━━━━━ LISTED RECORDS ━━━━━

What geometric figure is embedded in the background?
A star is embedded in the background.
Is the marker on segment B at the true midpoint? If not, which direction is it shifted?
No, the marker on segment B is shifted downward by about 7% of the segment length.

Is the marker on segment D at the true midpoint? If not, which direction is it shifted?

━━━━━
━━━━━ LISTED RECORDS ━━━━━

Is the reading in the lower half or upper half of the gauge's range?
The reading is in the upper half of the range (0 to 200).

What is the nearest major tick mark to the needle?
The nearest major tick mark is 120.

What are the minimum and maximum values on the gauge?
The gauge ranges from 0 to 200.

━━━━━

— GIVEN TASK —
Everything from the line with "Is the marker on segment B" through the line with "Is the marker on segment D", both ends included, should be repeated exactly; nothing else should appear.

— FINISHED ANSWER —
Is the marker on segment B at the true midpoint? If not, which direction is it shifted?
No, the marker on segment B is shifted downward by about 7% of the segment length.

Is the marker on segment D at the true midpoint? If not, which direction is it shifted?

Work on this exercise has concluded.